Lines below starting with the line with "What color is the cell at row 1, column A?" and going on through the line with "What shapes are adjacent to row 3, column A?" must be output exactly; the rest of the records must be left out.
################
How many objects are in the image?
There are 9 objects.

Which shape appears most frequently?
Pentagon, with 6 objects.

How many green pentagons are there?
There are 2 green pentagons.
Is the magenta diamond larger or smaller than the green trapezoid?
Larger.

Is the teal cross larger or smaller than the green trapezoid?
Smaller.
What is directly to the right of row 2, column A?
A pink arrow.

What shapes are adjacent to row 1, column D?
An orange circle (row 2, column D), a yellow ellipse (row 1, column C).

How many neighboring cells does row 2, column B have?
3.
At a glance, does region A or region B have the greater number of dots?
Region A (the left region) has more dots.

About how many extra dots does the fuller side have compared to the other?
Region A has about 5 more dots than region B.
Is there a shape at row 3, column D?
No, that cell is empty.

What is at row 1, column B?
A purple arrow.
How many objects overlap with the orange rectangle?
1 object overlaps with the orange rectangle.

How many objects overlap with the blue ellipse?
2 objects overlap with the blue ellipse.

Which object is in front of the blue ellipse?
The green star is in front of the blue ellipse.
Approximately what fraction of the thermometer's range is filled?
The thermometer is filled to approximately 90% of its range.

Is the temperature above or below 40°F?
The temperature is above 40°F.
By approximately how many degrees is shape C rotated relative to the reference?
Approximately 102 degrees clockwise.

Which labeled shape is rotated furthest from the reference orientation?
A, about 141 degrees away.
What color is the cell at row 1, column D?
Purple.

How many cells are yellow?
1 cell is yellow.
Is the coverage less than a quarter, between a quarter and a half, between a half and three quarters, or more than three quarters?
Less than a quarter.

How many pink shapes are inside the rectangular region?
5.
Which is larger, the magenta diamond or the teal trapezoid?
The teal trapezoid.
################
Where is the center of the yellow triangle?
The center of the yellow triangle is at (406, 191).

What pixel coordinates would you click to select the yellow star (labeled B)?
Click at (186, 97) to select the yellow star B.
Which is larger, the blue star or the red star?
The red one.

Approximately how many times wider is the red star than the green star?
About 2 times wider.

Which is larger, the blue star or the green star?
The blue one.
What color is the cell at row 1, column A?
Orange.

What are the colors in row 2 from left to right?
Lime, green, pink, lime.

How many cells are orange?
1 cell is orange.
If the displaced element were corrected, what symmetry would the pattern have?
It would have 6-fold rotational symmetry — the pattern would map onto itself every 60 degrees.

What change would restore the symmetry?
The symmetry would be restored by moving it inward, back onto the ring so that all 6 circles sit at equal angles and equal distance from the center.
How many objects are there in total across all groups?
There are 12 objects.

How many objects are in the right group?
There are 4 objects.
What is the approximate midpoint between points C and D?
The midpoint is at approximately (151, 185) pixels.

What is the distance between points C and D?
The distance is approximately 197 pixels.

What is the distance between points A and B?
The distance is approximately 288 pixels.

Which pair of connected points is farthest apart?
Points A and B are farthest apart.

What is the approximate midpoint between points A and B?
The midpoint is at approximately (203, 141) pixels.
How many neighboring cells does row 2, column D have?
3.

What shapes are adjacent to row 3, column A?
################
Written answer:
What color is the cell at row 1, column A?
Orange.

What are the colors in row 2 from left to right?
Lime, green, pink, lime.

How many cells are orange?
1 cell is orange.
If the displaced element were corrected, what symmetry would the pattern have?
It would have 6-fold rotational symmetry — the pattern would map onto itself every 60 degrees.

What change would restore the symmetry?
The symmetry would be restored by moving it inward, back onto the ring so that all 6 circles sit at equal angles and equal distance from the center.
How many objects are there in total across all groups?
There are 12 objects.

How many objects are in the right group?
There are 4 objects.
What is the approximate midpoint between points C and D?
The midpoint is at approximately (151, 185) pixels.

What is the distance between points C and D?
The distance is approximately 197 pixels.

What is the distance between points A and B?
The distance is approximately 288 pixels.

Which pair of connected points is farthest apart?
Points A and B are farthest apart.

What is the approximate midpoint between points A and B?
The midpoint is at approximately (203, 141) pixels.
How many neighboring cells does row 2, column D have?
3.

What shapes are adjacent to row 3, column A?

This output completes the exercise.